[Task details]:
Quote the records below in full, exactly as given, with the images taken out.

[Available records]:
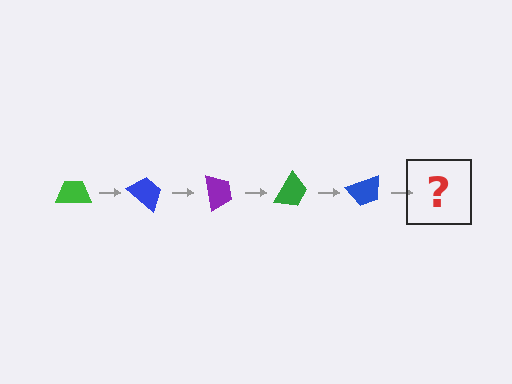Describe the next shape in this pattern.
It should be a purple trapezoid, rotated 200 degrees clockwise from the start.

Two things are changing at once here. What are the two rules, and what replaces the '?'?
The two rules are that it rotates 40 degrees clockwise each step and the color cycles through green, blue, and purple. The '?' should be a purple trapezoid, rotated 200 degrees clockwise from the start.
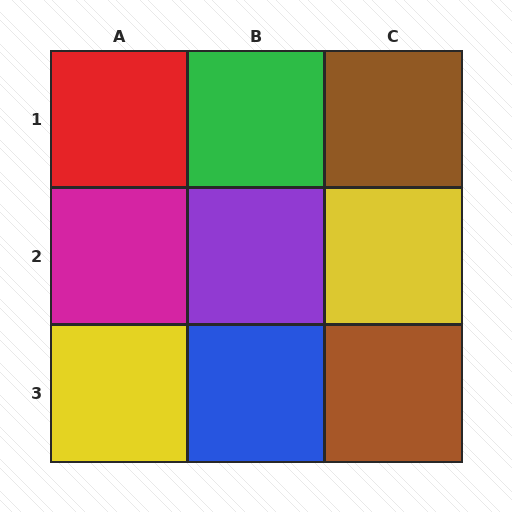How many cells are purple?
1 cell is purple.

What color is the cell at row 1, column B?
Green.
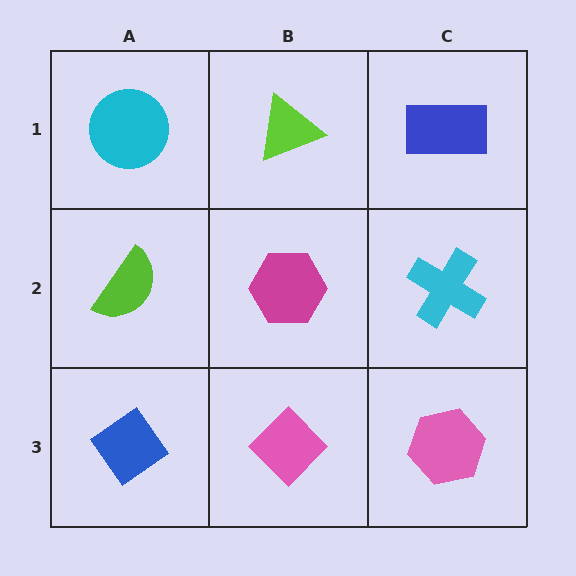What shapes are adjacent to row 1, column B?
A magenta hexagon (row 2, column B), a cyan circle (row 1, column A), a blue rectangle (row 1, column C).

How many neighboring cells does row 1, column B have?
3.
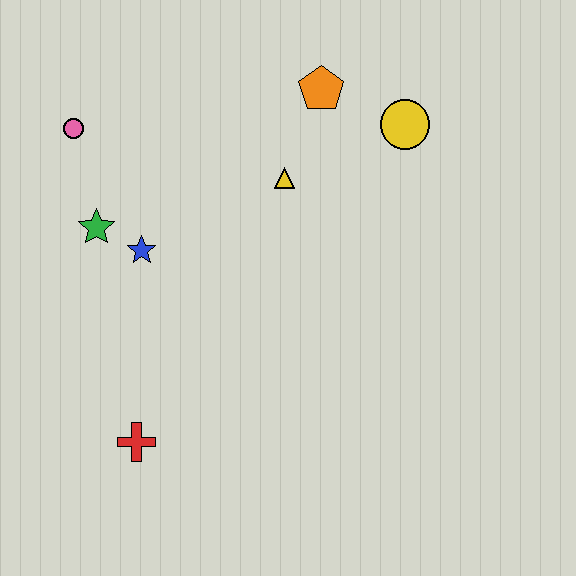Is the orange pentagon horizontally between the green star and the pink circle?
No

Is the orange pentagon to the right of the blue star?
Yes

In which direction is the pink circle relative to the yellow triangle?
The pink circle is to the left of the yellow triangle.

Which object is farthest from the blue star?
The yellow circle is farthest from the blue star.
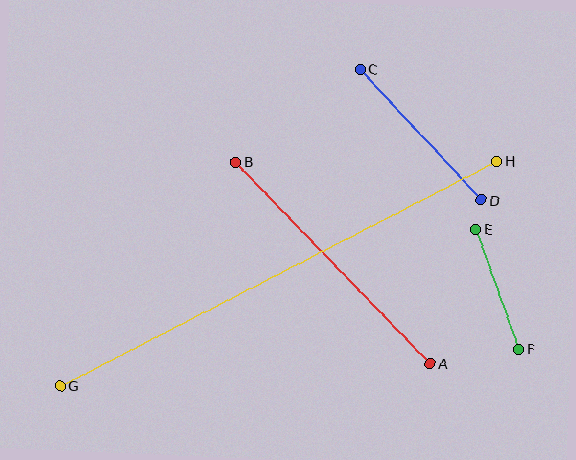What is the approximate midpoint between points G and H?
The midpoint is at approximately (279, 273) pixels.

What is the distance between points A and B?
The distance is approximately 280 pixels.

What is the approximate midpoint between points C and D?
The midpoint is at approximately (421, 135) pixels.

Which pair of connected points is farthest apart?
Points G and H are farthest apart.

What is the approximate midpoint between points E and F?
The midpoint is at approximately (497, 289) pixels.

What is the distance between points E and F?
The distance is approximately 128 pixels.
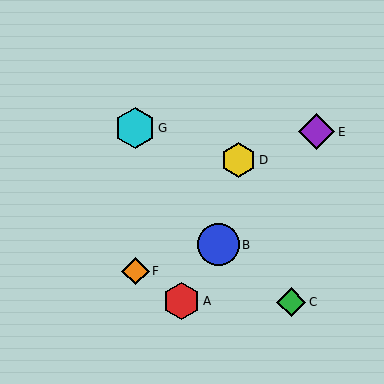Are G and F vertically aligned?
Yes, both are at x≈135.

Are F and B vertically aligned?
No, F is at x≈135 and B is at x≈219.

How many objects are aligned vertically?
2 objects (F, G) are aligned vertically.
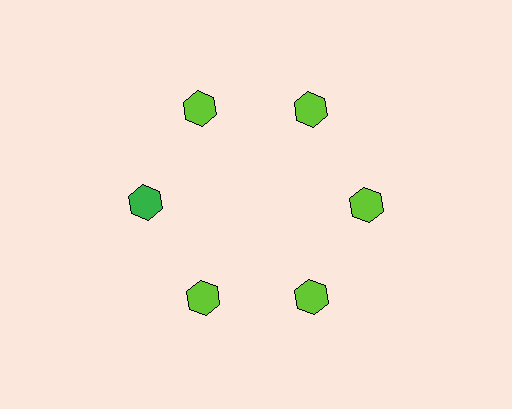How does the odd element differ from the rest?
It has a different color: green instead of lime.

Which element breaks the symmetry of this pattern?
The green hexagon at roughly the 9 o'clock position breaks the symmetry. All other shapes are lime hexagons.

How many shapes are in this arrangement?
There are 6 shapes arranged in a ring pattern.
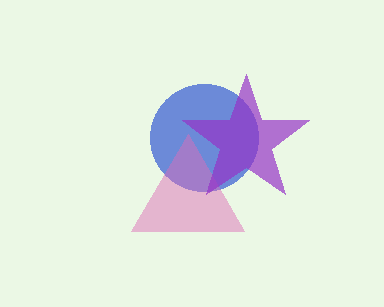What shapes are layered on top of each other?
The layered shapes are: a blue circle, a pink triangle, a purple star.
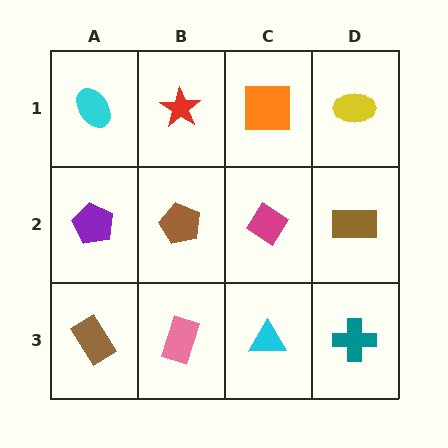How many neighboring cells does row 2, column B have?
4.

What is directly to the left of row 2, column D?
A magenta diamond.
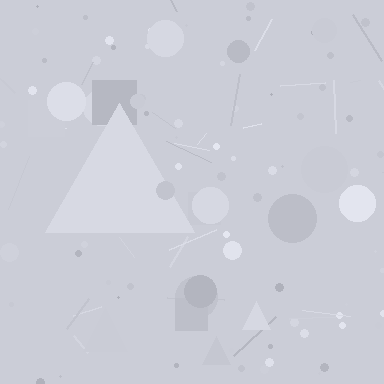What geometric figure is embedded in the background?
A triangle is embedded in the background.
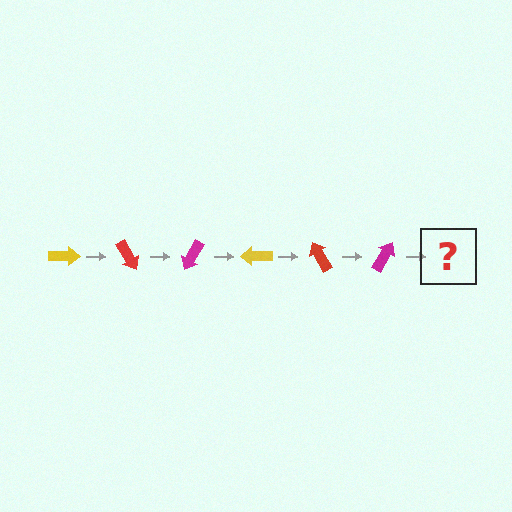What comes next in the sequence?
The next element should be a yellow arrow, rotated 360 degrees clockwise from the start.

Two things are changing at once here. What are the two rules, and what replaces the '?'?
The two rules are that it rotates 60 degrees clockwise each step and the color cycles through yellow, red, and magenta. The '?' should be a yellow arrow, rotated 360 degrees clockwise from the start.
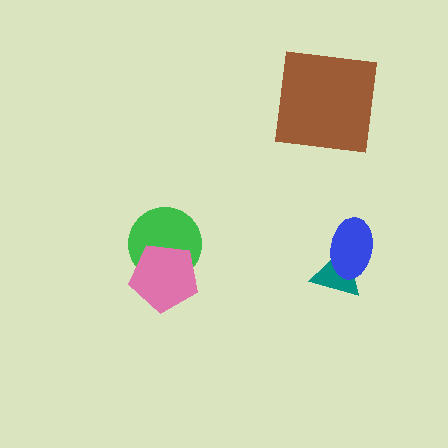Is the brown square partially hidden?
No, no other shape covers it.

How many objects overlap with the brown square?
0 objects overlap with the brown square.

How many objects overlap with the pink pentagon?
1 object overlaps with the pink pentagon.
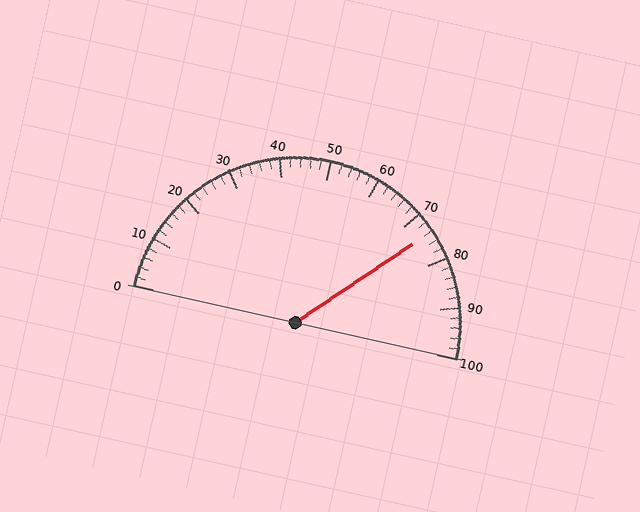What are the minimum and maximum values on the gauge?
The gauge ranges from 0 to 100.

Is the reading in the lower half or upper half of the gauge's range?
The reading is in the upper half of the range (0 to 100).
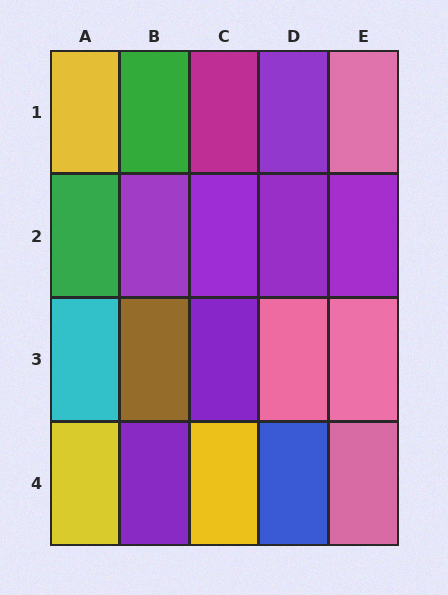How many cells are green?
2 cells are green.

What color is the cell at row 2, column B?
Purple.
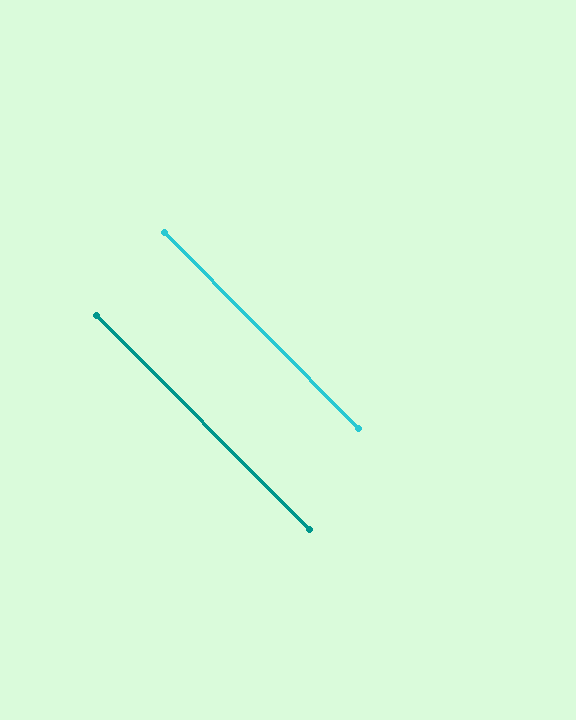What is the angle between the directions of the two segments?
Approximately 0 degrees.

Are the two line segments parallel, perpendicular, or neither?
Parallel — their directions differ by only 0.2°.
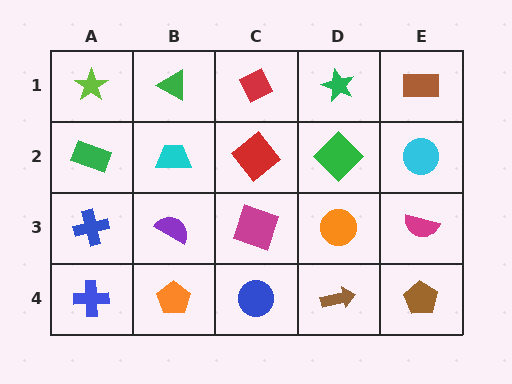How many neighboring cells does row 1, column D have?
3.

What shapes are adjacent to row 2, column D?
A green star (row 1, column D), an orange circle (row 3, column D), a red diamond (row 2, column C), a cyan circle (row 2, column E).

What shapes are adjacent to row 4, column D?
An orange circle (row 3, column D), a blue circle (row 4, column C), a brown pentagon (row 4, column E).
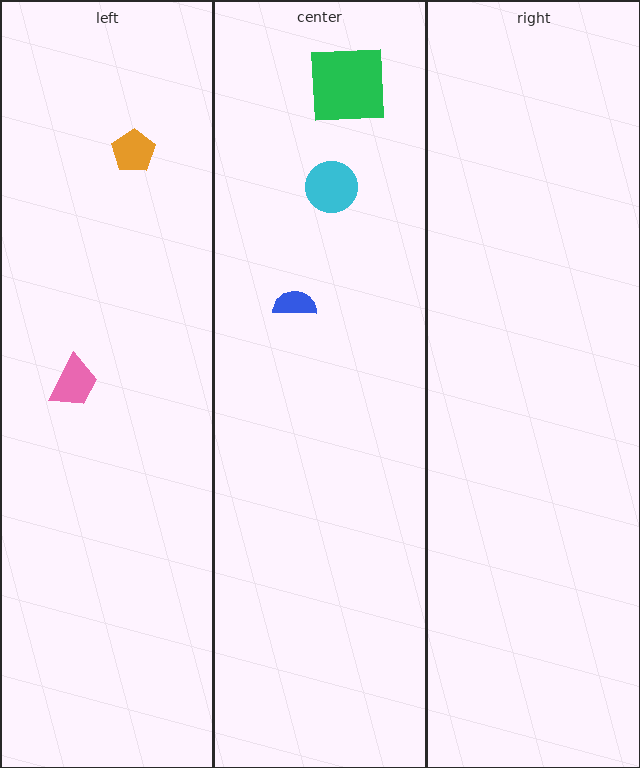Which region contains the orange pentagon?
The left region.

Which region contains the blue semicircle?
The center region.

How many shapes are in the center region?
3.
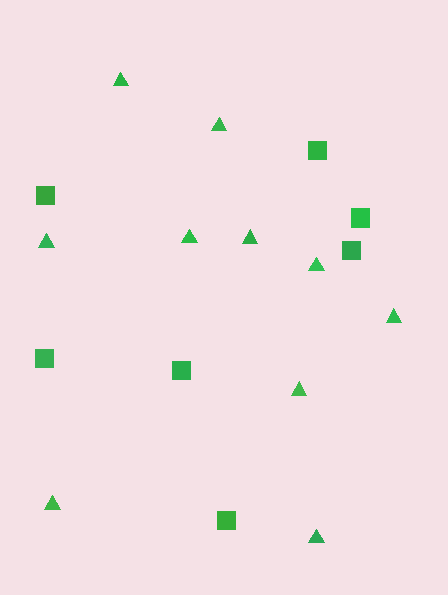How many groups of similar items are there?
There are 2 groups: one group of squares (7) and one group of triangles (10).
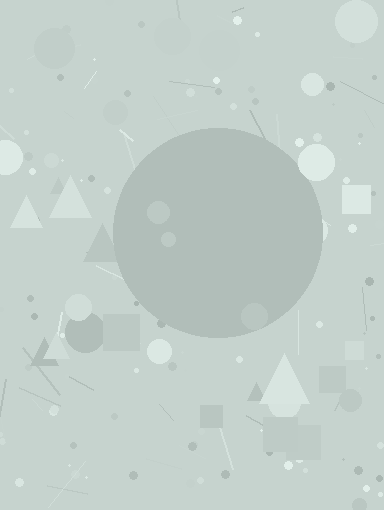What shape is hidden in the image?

[Written response]:
Describe the next shape in this pattern.
It should be a purple trapezoid, rotated 200 degrees clockwise from the start.

Two things are changing at once here. What are the two rules, and what replaces the '?'?
The two rules are that it rotates 40 degrees clockwise each step and the color cycles through green, blue, and purple. The '?' should be a purple trapezoid, rotated 200 degrees clockwise from the start.
How many cells are purple?
1 cell is purple.

What color is the cell at row 1, column B?
Green.
What shapes are adjacent to row 1, column B?
A magenta hexagon (row 2, column B), a cyan circle (row 1, column A), a blue rectangle (row 1, column C).

How many neighboring cells does row 1, column B have?
3.
Is the orange pentagon horizontally between the green star and the pink circle?
No

Is the orange pentagon to the right of the blue star?
Yes

In which direction is the pink circle relative to the yellow triangle?
The pink circle is to the left of the yellow triangle.

Which object is farthest from the blue star?
The yellow circle is farthest from the blue star.
What is the approximate midpoint between points G and H?
The midpoint is at approximately (279, 273) pixels.

What is the distance between points A and B?
The distance is approximately 280 pixels.

What is the approximate midpoint between points C and D?
The midpoint is at approximately (421, 135) pixels.

Which pair of connected points is farthest apart?
Points G and H are farthest apart.

What is the approximate midpoint between points E and F?
The midpoint is at approximately (497, 289) pixels.

What is the distance between points E and F?
The distance is approximately 128 pixels.
Are G and F vertically aligned?
Yes, both are at x≈135.

Are F and B vertically aligned?
No, F is at x≈135 and B is at x≈219.

How many objects are aligned vertically?
2 objects (F, G) are aligned vertically.
How does the odd element differ from the rest?
It has a different color: green instead of lime.

Which element breaks the symmetry of this pattern?
The green hexagon at roughly the 9 o'clock position breaks the symmetry. All other shapes are lime hexagons.

How many shapes are in this arrangement?
There are 6 shapes arranged in a ring pattern.
What shapes are layered on top of each other?
The layered shapes are: a blue circle, a pink triangle, a purple star.
How many neighboring cells does row 2, column B have?
4.

What is directly to the left of row 2, column D?
A magenta diamond.
What geometric figure is embedded in the background?
A triangle is embedded in the background.
What comes next in the sequence?
The next element should be a yellow arrow, rotated 360 degrees clockwise from the start.

Two things are changing at once here. What are the two rules, and what replaces the '?'?
The two rules are that it rotates 60 degrees clockwise each step and the color cycles through yellow, red, and magenta. The '?' should be a yellow arrow, rotated 360 degrees clockwise from the start.
Is the brown square partially hidden?
No, no other shape covers it.

How many objects overlap with the brown square?
0 objects overlap with the brown square.

How many objects overlap with the pink pentagon?
1 object overlaps with the pink pentagon.
What are the minimum and maximum values on the gauge?
The gauge ranges from 0 to 100.

Is the reading in the lower half or upper half of the gauge's range?
The reading is in the upper half of the range (0 to 100).
How many cells are green?
2 cells are green.

What color is the cell at row 2, column B?
Purple.
What is the angle between the directions of the two segments?
Approximately 0 degrees.

Are the two line segments parallel, perpendicular, or neither?
Parallel — their directions differ by only 0.2°.
How many neighboring cells does row 1, column D have?
3.

What shapes are adjacent to row 2, column D?
A green star (row 1, column D), an orange circle (row 3, column D), a red diamond (row 2, column C), a cyan circle (row 2, column E).

What shapes are adjacent to row 4, column D?
An orange circle (row 3, column D), a blue circle (row 4, column C), a brown pentagon (row 4, column E).
Which region contains the orange pentagon?
The left region.

Which region contains the blue semicircle?
The center region.

How many shapes are in the center region?
3.
How many groups of similar items are there?
There are 2 groups: one group of squares (7) and one group of triangles (10).
What shape is hidden in the image?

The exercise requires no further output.